* YOUR TASK *
Find the line that contains "How many levels of nesting are there?". Copy it and every line after it to the end of the material below, exactly, with no pictures.

* SUPPLIED DATA *
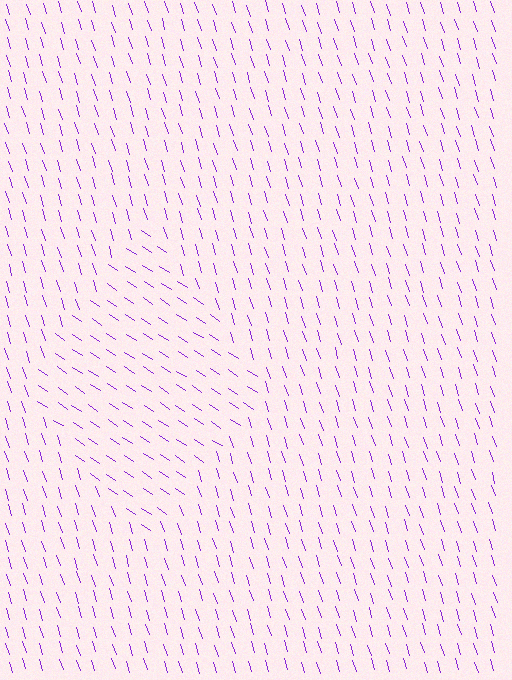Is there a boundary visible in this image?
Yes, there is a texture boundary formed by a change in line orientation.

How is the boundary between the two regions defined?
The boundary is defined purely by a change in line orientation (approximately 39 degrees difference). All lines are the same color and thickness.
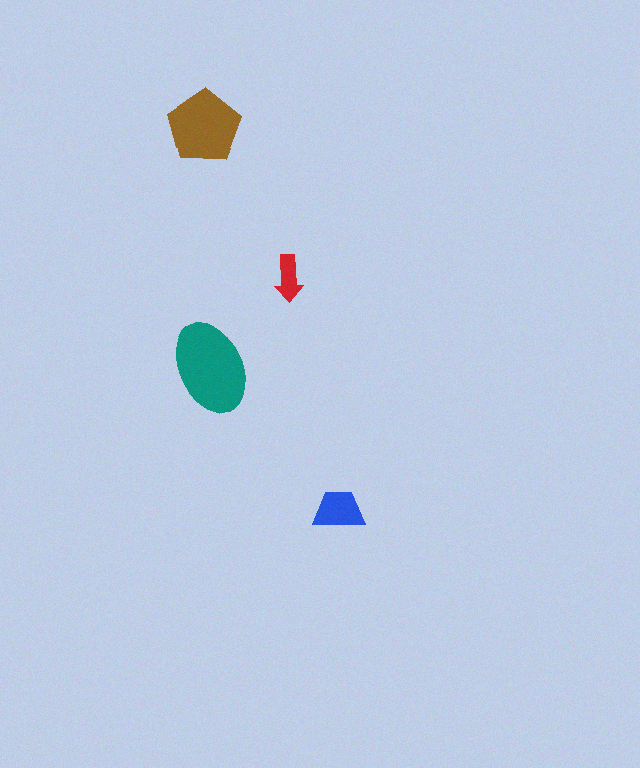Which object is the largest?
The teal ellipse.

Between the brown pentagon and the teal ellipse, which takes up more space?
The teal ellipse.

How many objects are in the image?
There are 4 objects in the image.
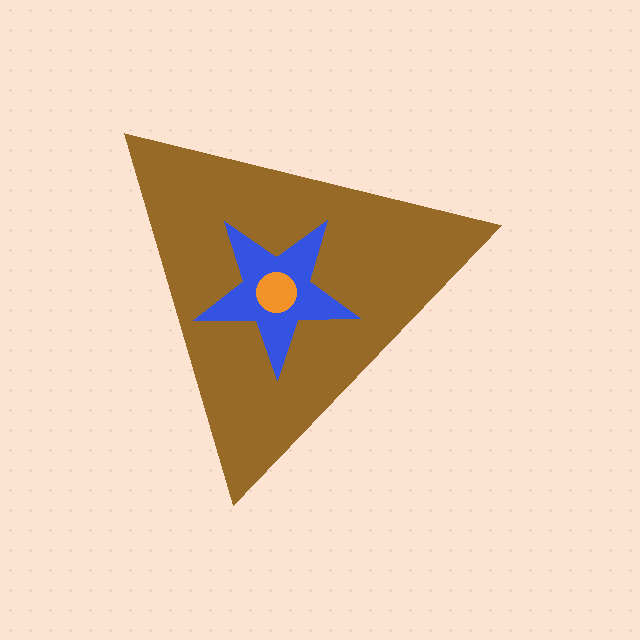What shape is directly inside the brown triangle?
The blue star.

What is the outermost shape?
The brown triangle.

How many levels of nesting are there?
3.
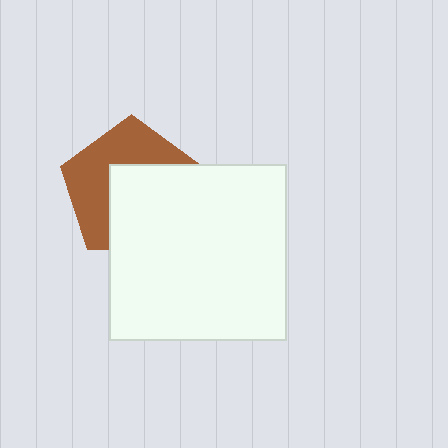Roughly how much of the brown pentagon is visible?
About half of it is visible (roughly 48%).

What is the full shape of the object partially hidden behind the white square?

* CORRECT OUTPUT *
How many levels of nesting are there?
3.
Roughly how much of the brown pentagon is visible?
About half of it is visible (roughly 48%).

What is the full shape of the object partially hidden behind the white square?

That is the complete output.